= Entries on basic geometric figures =
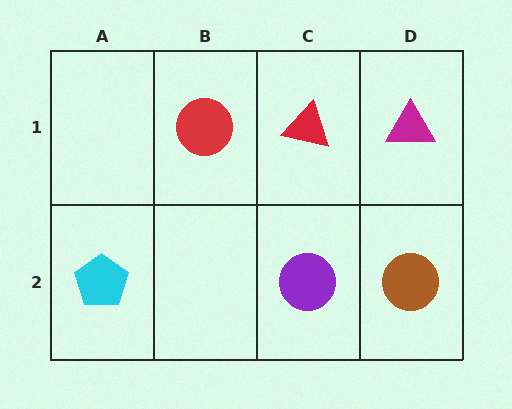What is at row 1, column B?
A red circle.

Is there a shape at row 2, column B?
No, that cell is empty.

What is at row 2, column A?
A cyan pentagon.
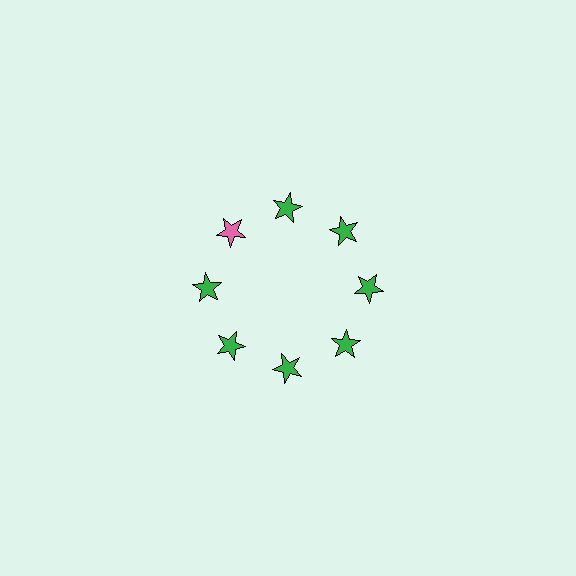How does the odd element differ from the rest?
It has a different color: pink instead of green.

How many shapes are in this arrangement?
There are 8 shapes arranged in a ring pattern.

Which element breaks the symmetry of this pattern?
The pink star at roughly the 10 o'clock position breaks the symmetry. All other shapes are green stars.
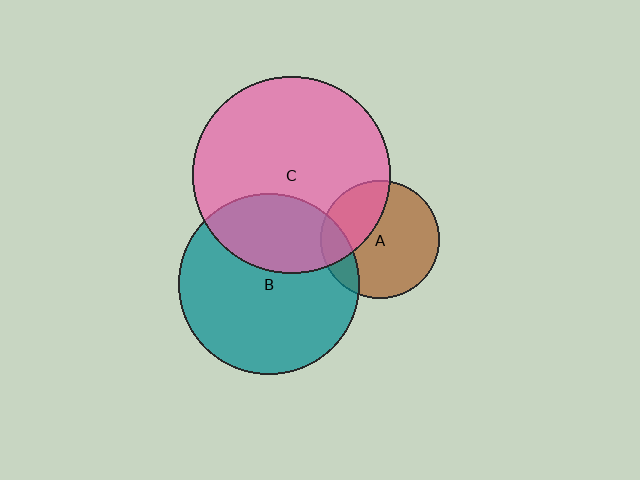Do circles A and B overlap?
Yes.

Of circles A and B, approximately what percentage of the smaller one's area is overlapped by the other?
Approximately 15%.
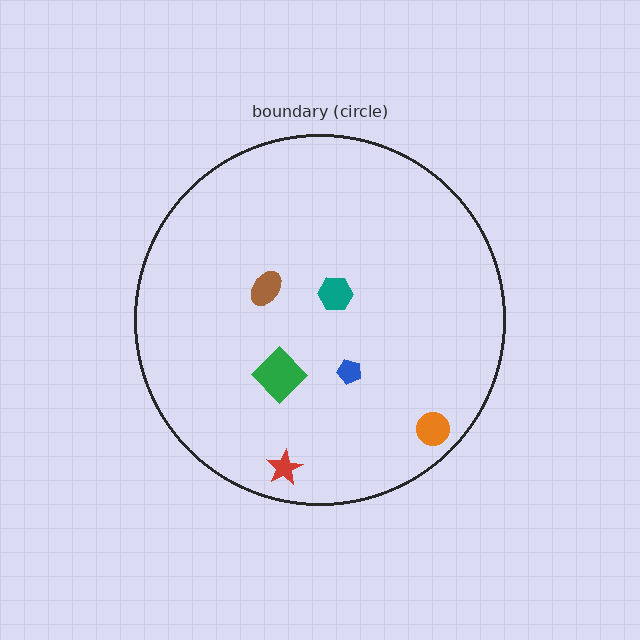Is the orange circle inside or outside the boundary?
Inside.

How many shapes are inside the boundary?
6 inside, 0 outside.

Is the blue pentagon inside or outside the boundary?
Inside.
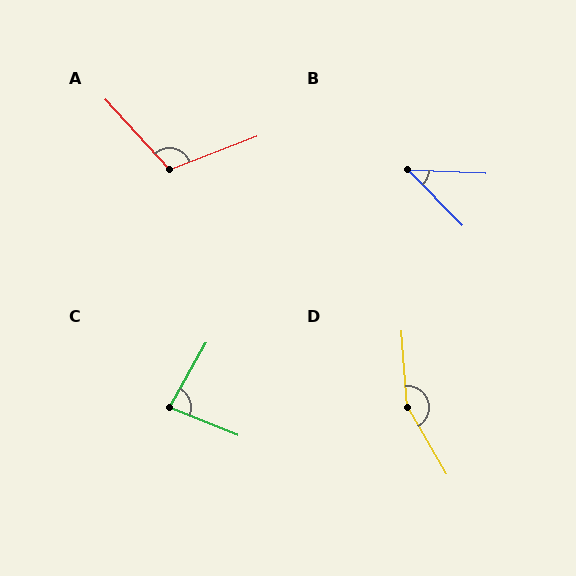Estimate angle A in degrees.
Approximately 111 degrees.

= GIVEN EXERCISE =
Using the records above, extract exactly and only the lines from the one with "Which element breaks" through the final line, inclusive, leaving out pictures.

= PROBLEM SOLUTION =
Which element breaks the symmetry of this pattern?
The pink star at roughly the 10 o'clock position breaks the symmetry. All other shapes are green stars.
Do circles A and B overlap?
Yes.

Of circles A and B, approximately what percentage of the smaller one's area is overlapped by the other?
Approximately 15%.
Is the orange circle inside or outside the boundary?
Inside.

How many shapes are inside the boundary?
6 inside, 0 outside.

Is the blue pentagon inside or outside the boundary?
Inside.
Estimate angle A in degrees.
Approximately 111 degrees.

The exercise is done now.